Rows from a dataset
+--

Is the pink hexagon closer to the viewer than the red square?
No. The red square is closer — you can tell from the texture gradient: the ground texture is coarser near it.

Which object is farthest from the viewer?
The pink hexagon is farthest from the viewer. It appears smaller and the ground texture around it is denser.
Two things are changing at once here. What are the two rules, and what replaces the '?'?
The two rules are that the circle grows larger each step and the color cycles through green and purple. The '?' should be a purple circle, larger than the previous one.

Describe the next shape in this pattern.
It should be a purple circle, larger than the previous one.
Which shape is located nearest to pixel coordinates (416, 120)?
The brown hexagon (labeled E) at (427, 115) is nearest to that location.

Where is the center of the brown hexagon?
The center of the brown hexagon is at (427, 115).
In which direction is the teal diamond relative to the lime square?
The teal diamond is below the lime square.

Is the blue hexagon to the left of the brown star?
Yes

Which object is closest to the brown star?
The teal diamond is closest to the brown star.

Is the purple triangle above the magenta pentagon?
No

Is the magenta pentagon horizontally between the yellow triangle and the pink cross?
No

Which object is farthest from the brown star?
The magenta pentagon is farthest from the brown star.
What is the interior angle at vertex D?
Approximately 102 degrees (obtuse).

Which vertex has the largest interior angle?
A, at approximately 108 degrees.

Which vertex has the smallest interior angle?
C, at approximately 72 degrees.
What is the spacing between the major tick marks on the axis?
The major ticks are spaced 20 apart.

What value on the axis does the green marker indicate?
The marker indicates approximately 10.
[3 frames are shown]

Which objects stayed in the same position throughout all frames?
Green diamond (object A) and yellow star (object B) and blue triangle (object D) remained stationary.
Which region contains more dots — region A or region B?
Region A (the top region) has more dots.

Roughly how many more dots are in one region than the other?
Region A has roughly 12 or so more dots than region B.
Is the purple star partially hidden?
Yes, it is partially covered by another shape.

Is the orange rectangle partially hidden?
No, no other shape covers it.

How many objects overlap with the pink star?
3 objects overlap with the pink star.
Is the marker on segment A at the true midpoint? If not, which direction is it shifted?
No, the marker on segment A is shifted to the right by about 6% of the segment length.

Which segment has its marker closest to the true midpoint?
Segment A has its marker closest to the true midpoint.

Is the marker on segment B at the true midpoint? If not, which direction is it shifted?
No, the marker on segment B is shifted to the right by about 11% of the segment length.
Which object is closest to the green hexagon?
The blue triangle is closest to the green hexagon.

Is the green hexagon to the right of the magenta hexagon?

+--

> **The task**
Return every entry verbatim.

> **Complete output**
Is the pink hexagon closer to the viewer than the red square?
No. The red square is closer — you can tell from the texture gradient: the ground texture is coarser near it.

Which object is farthest from the viewer?
The pink hexagon is farthest from the viewer. It appears smaller and the ground texture around it is denser.
Two things are changing at once here. What are the two rules, and what replaces the '?'?
The two rules are that the circle grows larger each step and the color cycles through green and purple. The '?' should be a purple circle, larger than the previous one.

Describe the next shape in this pattern.
It should be a purple circle, larger than the previous one.
Which shape is located nearest to pixel coordinates (416, 120)?
The brown hexagon (labeled E) at (427, 115) is nearest to that location.

Where is the center of the brown hexagon?
The center of the brown hexagon is at (427, 115).
In which direction is the teal diamond relative to the lime square?
The teal diamond is below the lime square.

Is the blue hexagon to the left of the brown star?
Yes

Which object is closest to the brown star?
The teal diamond is closest to the brown star.

Is the purple triangle above the magenta pentagon?
No

Is the magenta pentagon horizontally between the yellow triangle and the pink cross?
No

Which object is farthest from the brown star?
The magenta pentagon is farthest from the brown star.
What is the interior angle at vertex D?
Approximately 102 degrees (obtuse).

Which vertex has the largest interior angle?
A, at approximately 108 degrees.

Which vertex has the smallest interior angle?
C, at approximately 72 degrees.
What is the spacing between the major tick marks on the axis?
The major ticks are spaced 20 apart.

What value on the axis does the green marker indicate?
The marker indicates approximately 10.
[3 frames are shown]

Which objects stayed in the same position throughout all frames?
Green diamond (object A) and yellow star (object B) and blue triangle (object D) remained stationary.
Which region contains more dots — region A or region B?
Region A (the top region) has more dots.

Roughly how many more dots are in one region than the other?
Region A has roughly 12 or so more dots than region B.
Is the purple star partially hidden?
Yes, it is partially covered by another shape.

Is the orange rectangle partially hidden?
No, no other shape covers it.

How many objects overlap with the pink star?
3 objects overlap with the pink star.
Is the marker on segment A at the true midpoint? If not, which direction is it shifted?
No, the marker on segment A is shifted to the right by about 6% of the segment length.

Which segment has its marker closest to the true midpoint?
Segment A has its marker closest to the true midpoint.

Is the marker on segment B at the true midpoint? If not, which direction is it shifted?
No, the marker on segment B is shifted to the right by about 11% of the segment length.
Which object is closest to the green hexagon?
The blue triangle is closest to the green hexagon.

Is the green hexagon to the right of the magenta hexagon?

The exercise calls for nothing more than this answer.